-- BEGIN ENTRIES SHOWN --
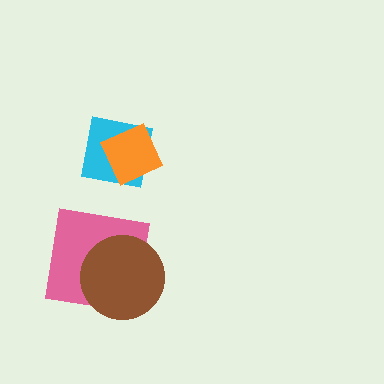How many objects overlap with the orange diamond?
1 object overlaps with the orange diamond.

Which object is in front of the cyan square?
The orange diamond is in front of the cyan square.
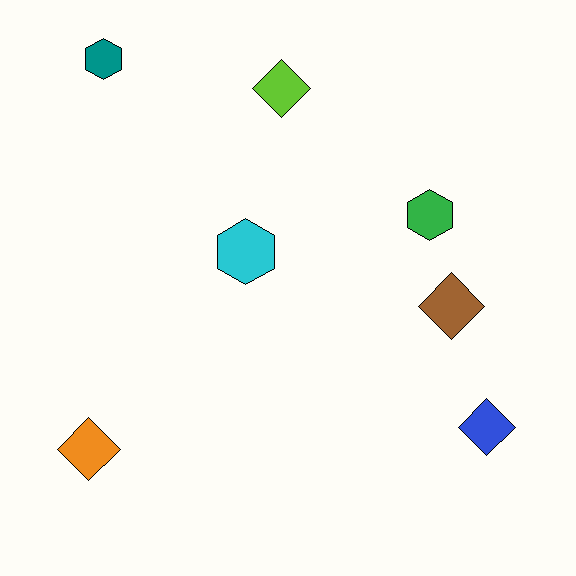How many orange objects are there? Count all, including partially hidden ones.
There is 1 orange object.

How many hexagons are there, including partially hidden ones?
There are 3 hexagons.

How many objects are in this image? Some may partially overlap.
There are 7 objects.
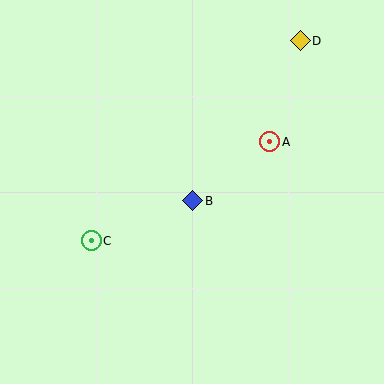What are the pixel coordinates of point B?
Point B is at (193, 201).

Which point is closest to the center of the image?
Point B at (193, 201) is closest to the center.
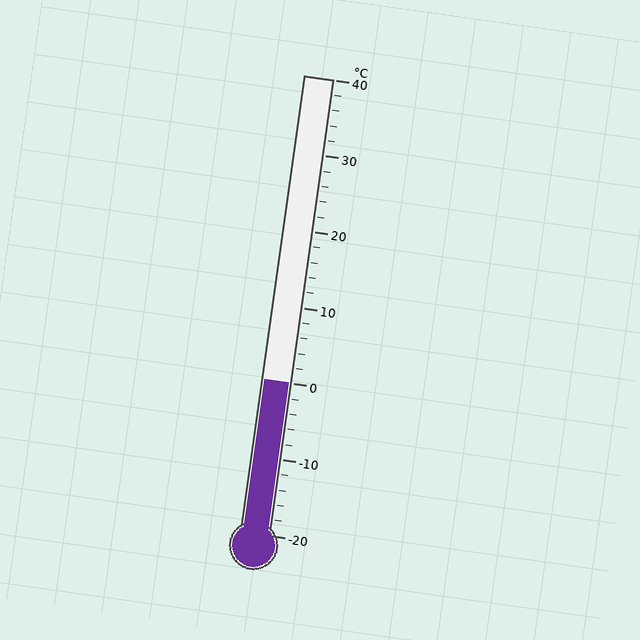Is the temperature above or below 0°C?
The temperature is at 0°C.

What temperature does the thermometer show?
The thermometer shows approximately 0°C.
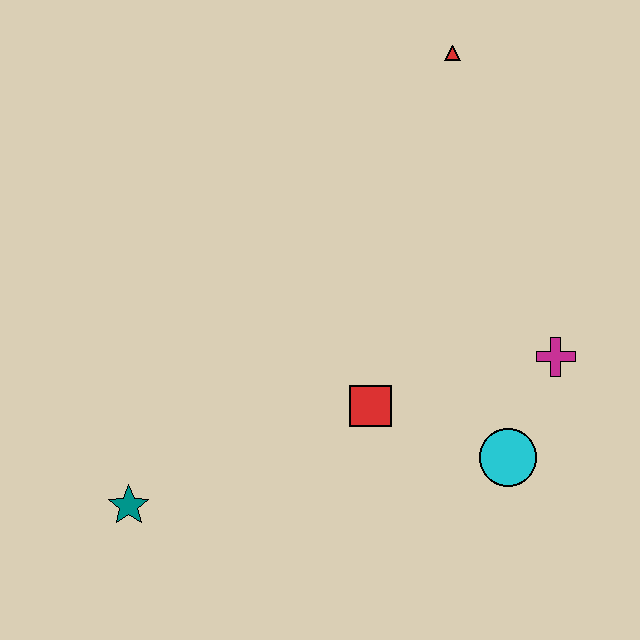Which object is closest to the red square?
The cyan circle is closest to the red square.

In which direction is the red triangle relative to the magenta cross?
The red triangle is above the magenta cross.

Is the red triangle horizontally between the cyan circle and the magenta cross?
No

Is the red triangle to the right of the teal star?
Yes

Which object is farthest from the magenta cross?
-- END ENTRIES SHOWN --
* _AIM_:
Restate the whole of the material word for word without the pictures.

* _ANSWER TO THIS EXERCISE_:
How many objects overlap with the orange diamond?
1 object overlaps with the orange diamond.

Which object is in front of the cyan square?
The orange diamond is in front of the cyan square.
How many orange objects are there? Count all, including partially hidden ones.
There is 1 orange object.

How many hexagons are there, including partially hidden ones?
There are 3 hexagons.

How many objects are in this image? Some may partially overlap.
There are 7 objects.
What are the pixel coordinates of point B?
Point B is at (193, 201).

Which point is closest to the center of the image?
Point B at (193, 201) is closest to the center.
Is the temperature above or below 0°C?
The temperature is at 0°C.

What temperature does the thermometer show?
The thermometer shows approximately 0°C.
Which object is closest to the red square?
The cyan circle is closest to the red square.

In which direction is the red triangle relative to the magenta cross?
The red triangle is above the magenta cross.

Is the red triangle horizontally between the cyan circle and the magenta cross?
No

Is the red triangle to the right of the teal star?
Yes

Which object is farthest from the magenta cross?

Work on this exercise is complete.